Exercise description:
Restate exactly, and only, the lines from the one with "What position from" through the end of the data, with both of those end lines kept. Drop any pictures.

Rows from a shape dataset
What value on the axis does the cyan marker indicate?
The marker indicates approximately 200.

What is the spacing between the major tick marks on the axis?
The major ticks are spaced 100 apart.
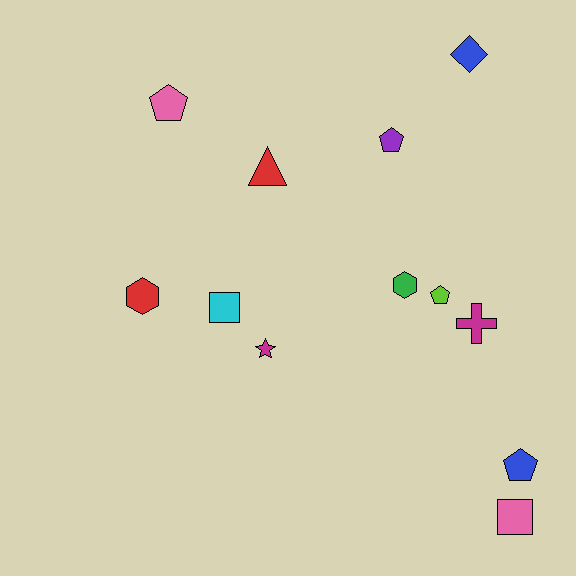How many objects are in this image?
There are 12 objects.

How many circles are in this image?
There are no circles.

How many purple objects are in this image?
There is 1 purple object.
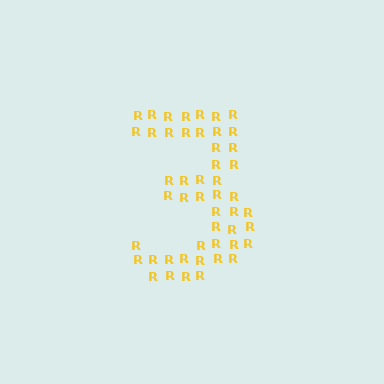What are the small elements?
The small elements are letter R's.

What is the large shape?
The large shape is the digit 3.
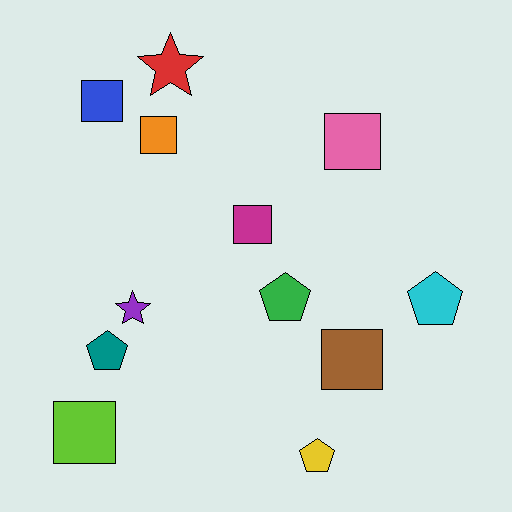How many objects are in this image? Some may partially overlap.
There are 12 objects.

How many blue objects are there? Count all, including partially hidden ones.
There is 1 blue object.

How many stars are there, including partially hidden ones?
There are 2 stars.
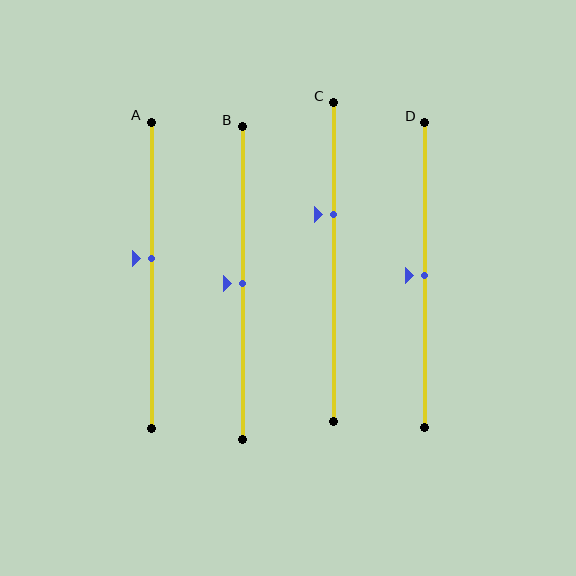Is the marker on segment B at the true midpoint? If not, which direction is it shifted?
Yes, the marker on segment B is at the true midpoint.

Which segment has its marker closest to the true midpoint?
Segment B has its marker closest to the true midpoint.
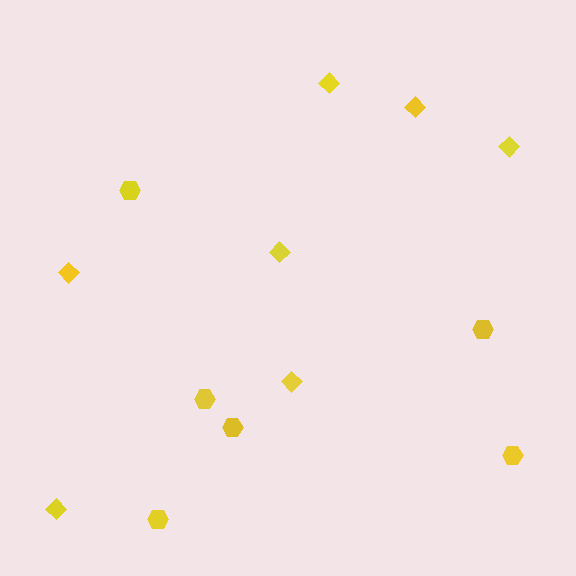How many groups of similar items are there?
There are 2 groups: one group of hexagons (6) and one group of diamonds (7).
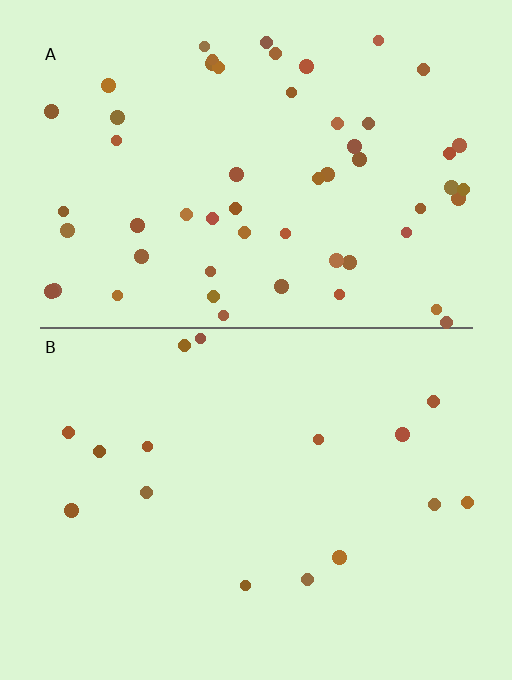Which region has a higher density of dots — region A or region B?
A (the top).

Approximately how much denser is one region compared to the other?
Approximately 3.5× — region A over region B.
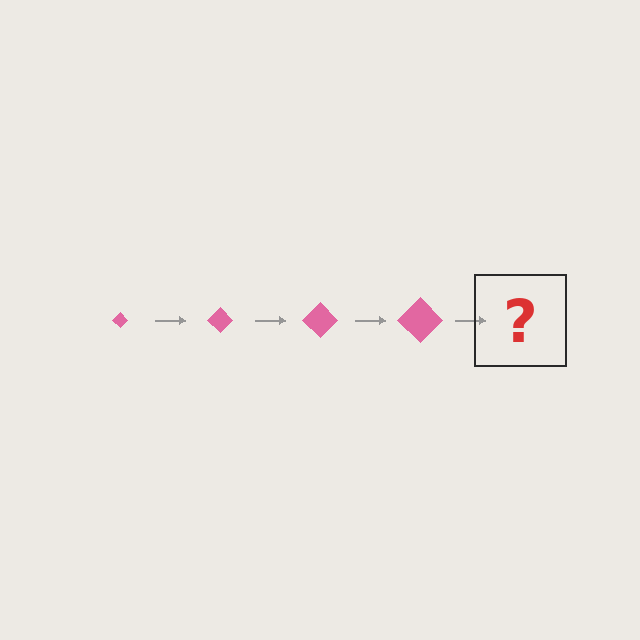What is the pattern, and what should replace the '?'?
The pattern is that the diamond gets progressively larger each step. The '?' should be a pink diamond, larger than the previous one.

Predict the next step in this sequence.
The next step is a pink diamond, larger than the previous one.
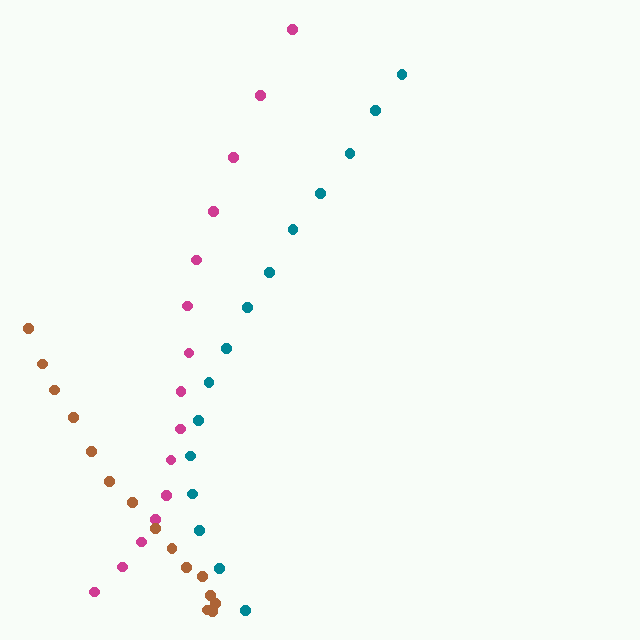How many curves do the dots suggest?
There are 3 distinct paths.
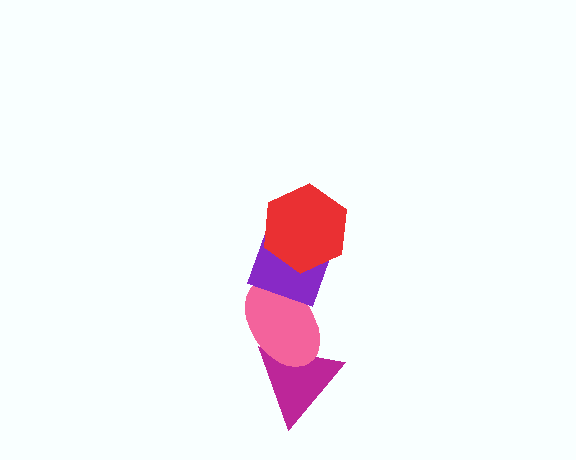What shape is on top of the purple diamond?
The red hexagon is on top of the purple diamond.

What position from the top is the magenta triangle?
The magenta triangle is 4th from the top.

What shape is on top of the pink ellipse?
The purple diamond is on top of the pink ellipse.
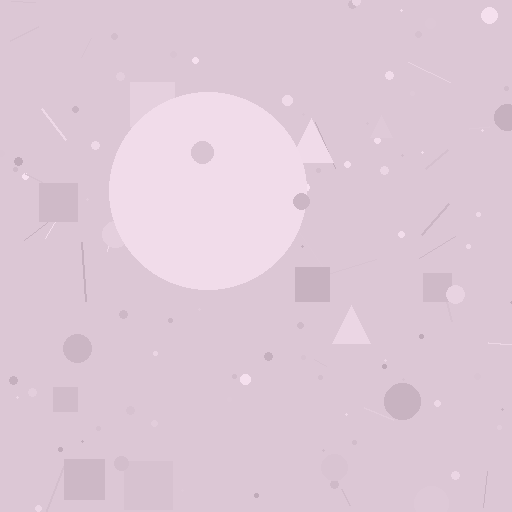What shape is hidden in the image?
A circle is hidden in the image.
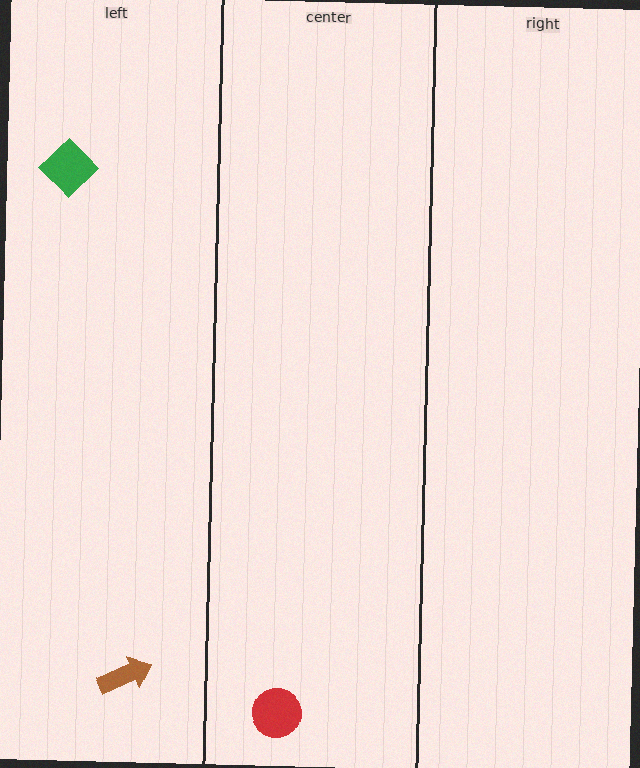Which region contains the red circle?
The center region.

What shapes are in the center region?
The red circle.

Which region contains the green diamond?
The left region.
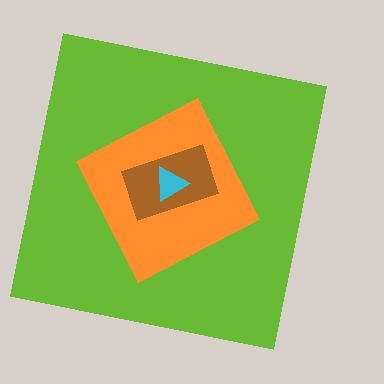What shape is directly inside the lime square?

Solution to this task:
What position from the top is the magenta triangle?
The magenta triangle is 4th from the top.

What shape is on top of the pink ellipse?
The purple diamond is on top of the pink ellipse.
What shape is hidden in the image?
A circle is hidden in the image.
Which region contains the red circle?
The center region.

What shapes are in the center region?
The red circle.

Which region contains the green diamond?
The left region.
What shape is directly inside the lime square?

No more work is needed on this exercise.